**Directions**:
Restate each of the lines below word for word and drop every picture.
Start Given information
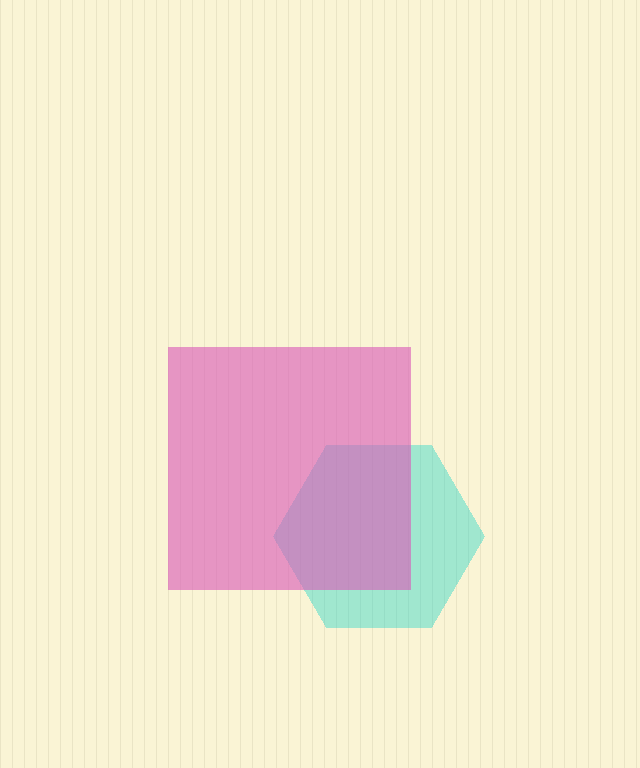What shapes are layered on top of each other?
The layered shapes are: a cyan hexagon, a pink square.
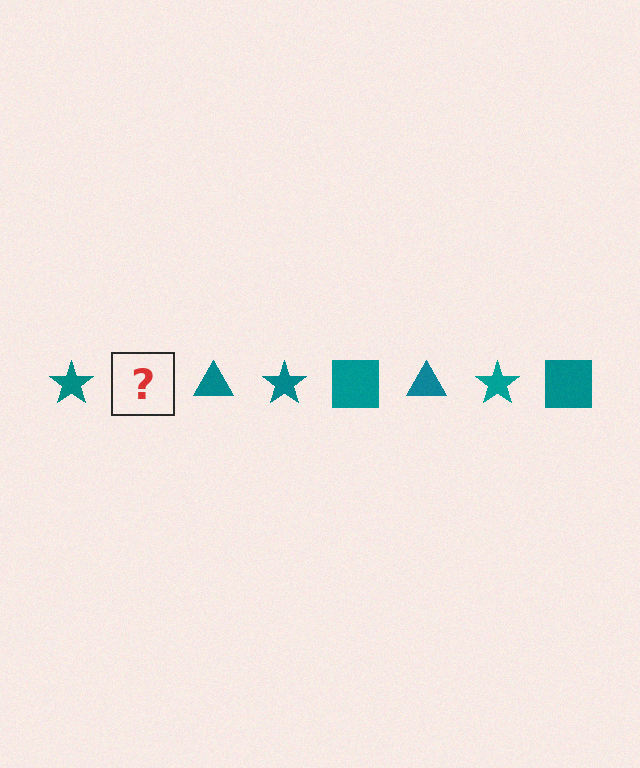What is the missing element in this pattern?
The missing element is a teal square.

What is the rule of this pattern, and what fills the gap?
The rule is that the pattern cycles through star, square, triangle shapes in teal. The gap should be filled with a teal square.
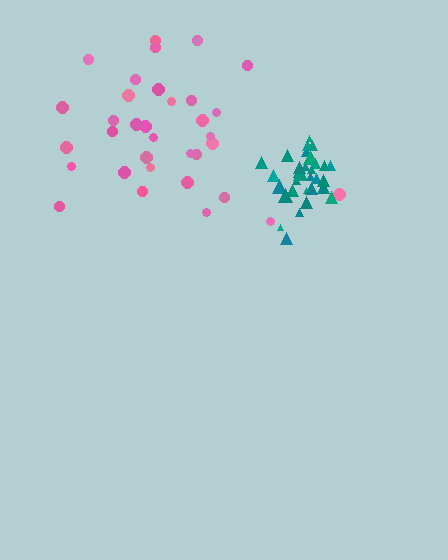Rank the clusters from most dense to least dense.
teal, pink.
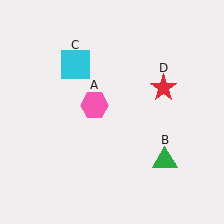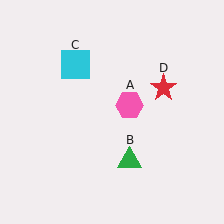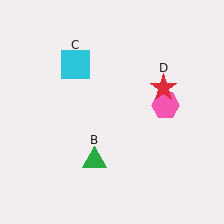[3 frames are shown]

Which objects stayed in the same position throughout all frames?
Cyan square (object C) and red star (object D) remained stationary.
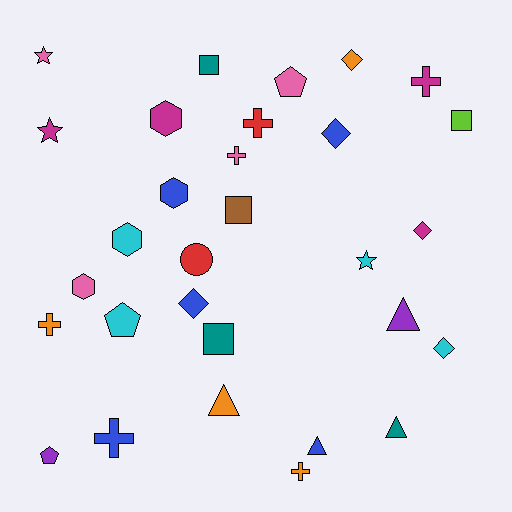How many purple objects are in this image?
There are 2 purple objects.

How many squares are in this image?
There are 4 squares.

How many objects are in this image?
There are 30 objects.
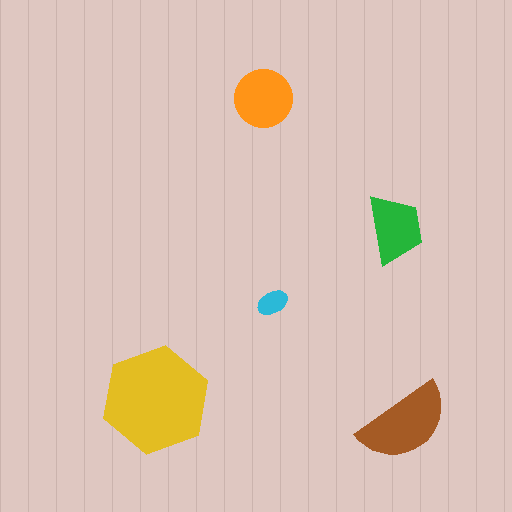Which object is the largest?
The yellow hexagon.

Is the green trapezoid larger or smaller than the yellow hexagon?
Smaller.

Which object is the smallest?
The cyan ellipse.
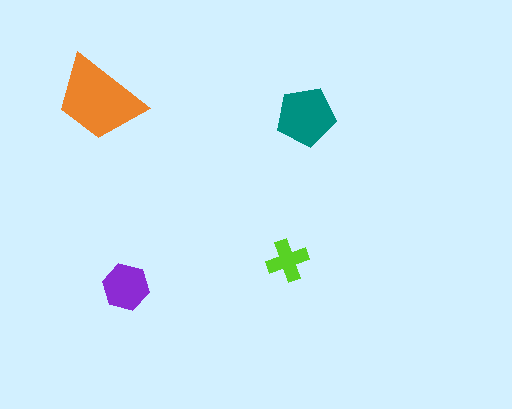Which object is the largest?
The orange trapezoid.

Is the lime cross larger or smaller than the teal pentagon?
Smaller.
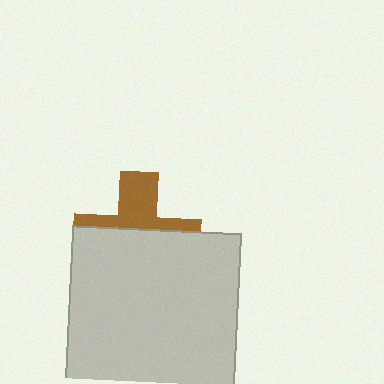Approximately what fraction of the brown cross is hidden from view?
Roughly 60% of the brown cross is hidden behind the light gray square.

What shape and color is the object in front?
The object in front is a light gray square.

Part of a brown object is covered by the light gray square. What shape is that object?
It is a cross.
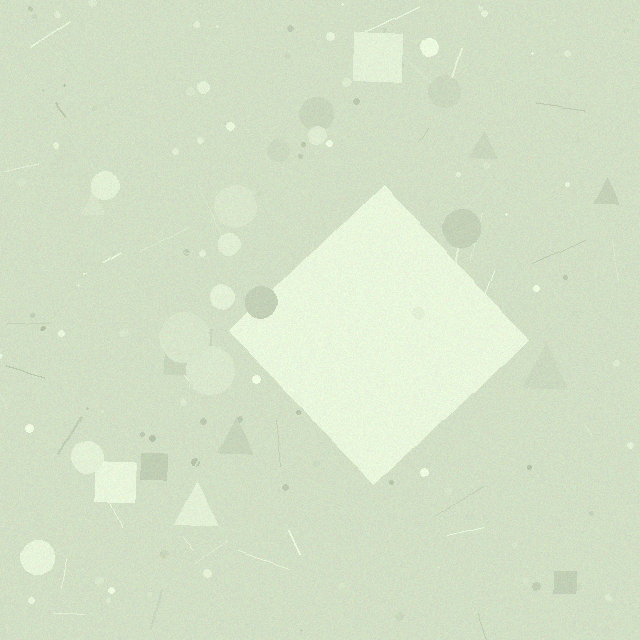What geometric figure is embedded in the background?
A diamond is embedded in the background.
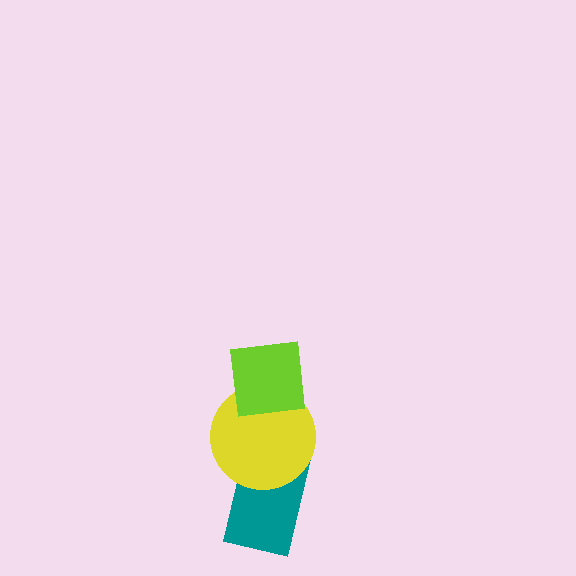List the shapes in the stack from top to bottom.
From top to bottom: the lime square, the yellow circle, the teal rectangle.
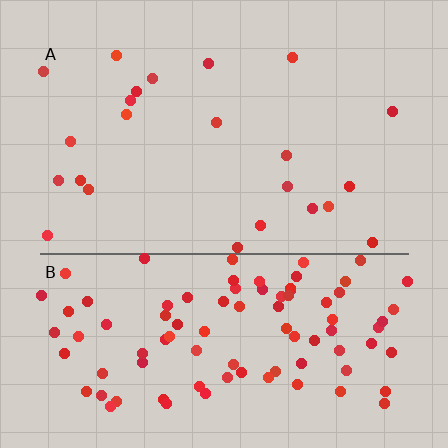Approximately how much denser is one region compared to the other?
Approximately 4.2× — region B over region A.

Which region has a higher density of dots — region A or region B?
B (the bottom).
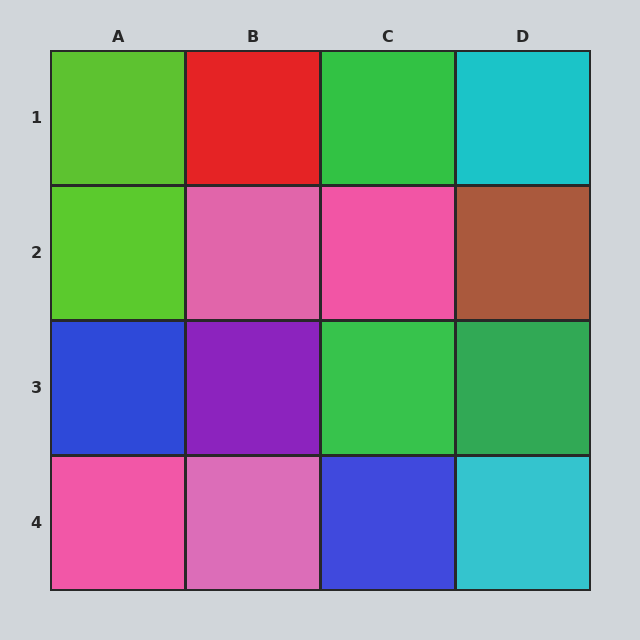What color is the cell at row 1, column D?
Cyan.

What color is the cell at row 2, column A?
Lime.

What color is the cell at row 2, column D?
Brown.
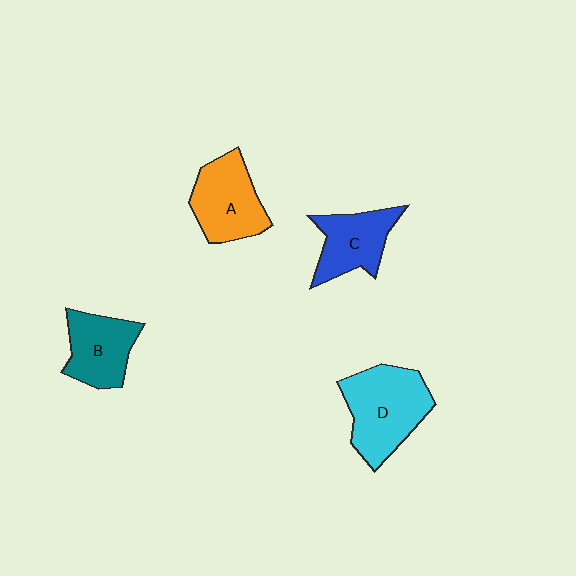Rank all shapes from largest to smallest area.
From largest to smallest: D (cyan), A (orange), B (teal), C (blue).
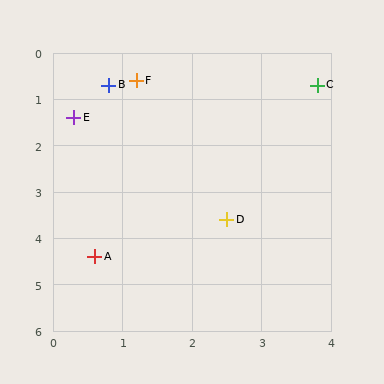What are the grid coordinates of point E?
Point E is at approximately (0.3, 1.4).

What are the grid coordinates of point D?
Point D is at approximately (2.5, 3.6).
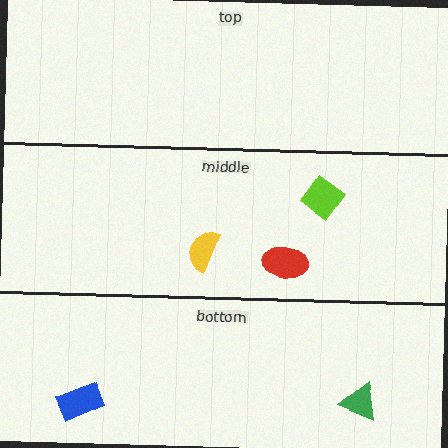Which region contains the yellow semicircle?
The middle region.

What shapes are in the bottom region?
The green triangle, the blue rectangle.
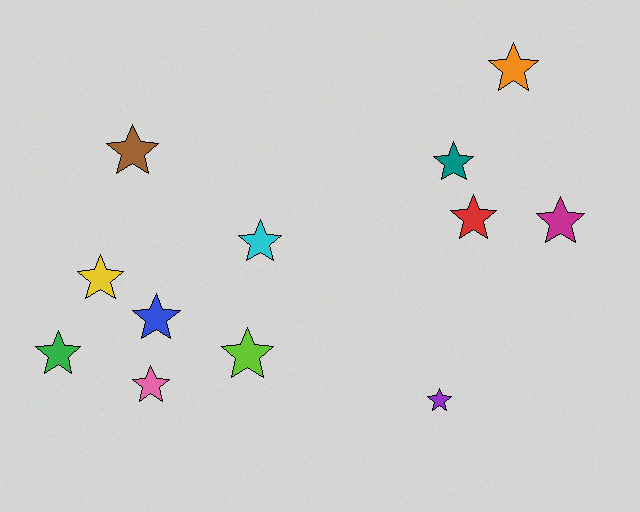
End Given information
**Answer to the task**:
What shapes are layered on top of each other?
The layered shapes are: a cyan hexagon, a pink square.
What is the missing element in this pattern?
The missing element is a teal square.

What is the rule of this pattern, and what fills the gap?
The rule is that the pattern cycles through star, square, triangle shapes in teal. The gap should be filled with a teal square.
Rank the clusters from most dense to least dense.
teal, pink.
[3 frames are shown]

Which objects stayed in the same position throughout all frames?
Cyan square (object C) and red star (object D) remained stationary.
How many purple objects are in this image?
There are 2 purple objects.

How many squares are in this image?
There are 4 squares.

How many objects are in this image?
There are 30 objects.
Which object is the largest?
The yellow hexagon.

Is the green trapezoid larger or smaller than the yellow hexagon?
Smaller.

Which object is the smallest?
The cyan ellipse.
Which object is the largest?
The orange trapezoid.

Is the lime cross larger or smaller than the teal pentagon?
Smaller.
Approximately what fraction of the brown cross is hidden from view?
Roughly 60% of the brown cross is hidden behind the light gray square.

What shape and color is the object in front?
The object in front is a light gray square.

Part of a brown object is covered by the light gray square. What shape is that object?
It is a cross.
What geometric figure is embedded in the background?
A diamond is embedded in the background.
List the shapes in the stack from top to bottom.
From top to bottom: the lime square, the yellow circle, the teal rectangle.
Approximately how much denser is one region compared to the other?
Approximately 4.2× — region B over region A.

Which region has a higher density of dots — region A or region B?
B (the bottom).
What color is the cell at row 1, column D?
Cyan.

What color is the cell at row 2, column A?
Lime.

What color is the cell at row 2, column D?
Brown.
Rank all shapes from largest to smallest area.
From largest to smallest: D (cyan), A (orange), B (teal), C (blue).
What are the grid coordinates of point E?
Point E is at approximately (0.3, 1.4).

What are the grid coordinates of point D?
Point D is at approximately (2.5, 3.6).
Which region contains the yellow semicircle?
The middle region.

What shapes are in the bottom region?
The green triangle, the blue rectangle.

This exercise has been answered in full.